_Task goal_
Could you print all the entries exactly?

_Records provided_
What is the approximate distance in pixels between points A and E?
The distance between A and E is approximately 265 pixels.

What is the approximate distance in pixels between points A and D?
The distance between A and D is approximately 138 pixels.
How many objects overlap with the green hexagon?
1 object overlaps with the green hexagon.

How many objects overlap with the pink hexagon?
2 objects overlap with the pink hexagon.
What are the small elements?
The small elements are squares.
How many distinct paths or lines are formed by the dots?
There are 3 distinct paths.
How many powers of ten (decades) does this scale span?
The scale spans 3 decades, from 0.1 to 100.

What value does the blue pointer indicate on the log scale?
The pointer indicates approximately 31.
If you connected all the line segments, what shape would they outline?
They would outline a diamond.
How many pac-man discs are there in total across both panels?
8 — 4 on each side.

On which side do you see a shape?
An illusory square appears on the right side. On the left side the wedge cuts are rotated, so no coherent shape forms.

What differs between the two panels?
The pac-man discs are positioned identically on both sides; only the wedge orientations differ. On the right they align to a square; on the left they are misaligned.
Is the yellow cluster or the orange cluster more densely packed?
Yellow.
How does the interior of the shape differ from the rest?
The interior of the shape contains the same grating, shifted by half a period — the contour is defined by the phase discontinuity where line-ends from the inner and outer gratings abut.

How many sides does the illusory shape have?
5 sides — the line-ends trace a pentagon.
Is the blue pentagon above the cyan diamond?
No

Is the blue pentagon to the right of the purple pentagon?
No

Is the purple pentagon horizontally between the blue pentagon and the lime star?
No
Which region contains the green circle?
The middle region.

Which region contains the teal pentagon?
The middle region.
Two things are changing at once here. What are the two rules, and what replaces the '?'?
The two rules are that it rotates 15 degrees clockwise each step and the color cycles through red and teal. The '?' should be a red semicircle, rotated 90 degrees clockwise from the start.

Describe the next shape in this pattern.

_Answer for this exercise_
What is the approximate distance in pixels between points A and E?
The distance between A and E is approximately 265 pixels.

What is the approximate distance in pixels between points A and D?
The distance between A and D is approximately 138 pixels.
How many objects overlap with the green hexagon?
1 object overlaps with the green hexagon.

How many objects overlap with the pink hexagon?
2 objects overlap with the pink hexagon.
What are the small elements?
The small elements are squares.
How many distinct paths or lines are formed by the dots?
There are 3 distinct paths.
How many powers of ten (decades) does this scale span?
The scale spans 3 decades, from 0.1 to 100.

What value does the blue pointer indicate on the log scale?
The pointer indicates approximately 31.
If you connected all the line segments, what shape would they outline?
They would outline a diamond.
How many pac-man discs are there in total across both panels?
8 — 4 on each side.

On which side do you see a shape?
An illusory square appears on the right side. On the left side the wedge cuts are rotated, so no coherent shape forms.

What differs between the two panels?
The pac-man discs are positioned identically on both sides; only the wedge orientations differ. On the right they align to a square; on the left they are misaligned.
Is the yellow cluster or the orange cluster more densely packed?
Yellow.
How does the interior of the shape differ from the rest?
The interior of the shape contains the same grating, shifted by half a period — the contour is defined by the phase discontinuity where line-ends from the inner and outer gratings abut.

How many sides does the illusory shape have?
5 sides — the line-ends trace a pentagon.
Is the blue pentagon above the cyan diamond?
No

Is the blue pentagon to the right of the purple pentagon?
No

Is the purple pentagon horizontally between the blue pentagon and the lime star?
No
Which region contains the green circle?
The middle region.

Which region contains the teal pentagon?
The middle region.
Two things are changing at once here. What are the two rules, and what replaces the '?'?
The two rules are that it rotates 15 degrees clockwise each step and the color cycles through red and teal. The '?' should be a red semicircle, rotated 90 degrees clockwise from the start.

Describe the next shape in this pattern.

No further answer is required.